::: Supplied records
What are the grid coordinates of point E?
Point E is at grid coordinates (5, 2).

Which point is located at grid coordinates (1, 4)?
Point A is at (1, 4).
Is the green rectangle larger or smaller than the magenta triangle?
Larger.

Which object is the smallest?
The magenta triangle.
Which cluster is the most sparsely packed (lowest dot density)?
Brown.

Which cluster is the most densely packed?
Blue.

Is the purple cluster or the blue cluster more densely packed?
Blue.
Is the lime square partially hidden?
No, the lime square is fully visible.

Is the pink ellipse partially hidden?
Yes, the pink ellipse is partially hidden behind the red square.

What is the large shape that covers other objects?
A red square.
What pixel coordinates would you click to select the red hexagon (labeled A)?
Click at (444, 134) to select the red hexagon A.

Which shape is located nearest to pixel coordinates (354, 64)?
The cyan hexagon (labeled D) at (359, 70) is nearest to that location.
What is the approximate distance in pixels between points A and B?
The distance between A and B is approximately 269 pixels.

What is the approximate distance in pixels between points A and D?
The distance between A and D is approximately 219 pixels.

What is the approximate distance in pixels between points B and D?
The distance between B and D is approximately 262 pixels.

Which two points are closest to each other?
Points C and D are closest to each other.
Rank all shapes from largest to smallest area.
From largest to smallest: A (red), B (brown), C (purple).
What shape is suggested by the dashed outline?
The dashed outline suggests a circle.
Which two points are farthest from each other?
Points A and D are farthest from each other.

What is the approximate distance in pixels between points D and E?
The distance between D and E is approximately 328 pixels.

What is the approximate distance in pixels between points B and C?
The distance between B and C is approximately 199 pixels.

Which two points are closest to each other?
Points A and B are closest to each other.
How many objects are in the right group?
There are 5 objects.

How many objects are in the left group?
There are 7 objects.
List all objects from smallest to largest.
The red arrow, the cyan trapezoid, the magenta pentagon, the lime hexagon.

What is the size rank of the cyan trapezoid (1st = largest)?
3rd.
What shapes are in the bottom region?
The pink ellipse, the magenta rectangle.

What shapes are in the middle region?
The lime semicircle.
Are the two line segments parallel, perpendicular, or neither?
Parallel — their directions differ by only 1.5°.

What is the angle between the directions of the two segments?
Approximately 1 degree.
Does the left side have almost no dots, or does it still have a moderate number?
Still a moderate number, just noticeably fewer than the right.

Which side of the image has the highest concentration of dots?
::::::
Your goal » Each line from the one containing "What shapes are in the middle region?" through the end of the entries, both included, is to be returned exactly, with no other lines.

Answer for this exercise »
What shapes are in the middle region?
The lime semicircle.
Are the two line segments parallel, perpendicular, or neither?
Parallel — their directions differ by only 1.5°.

What is the angle between the directions of the two segments?
Approximately 1 degree.
Does the left side have almost no dots, or does it still have a moderate number?
Still a moderate number, just noticeably fewer than the right.

Which side of the image has the highest concentration of dots?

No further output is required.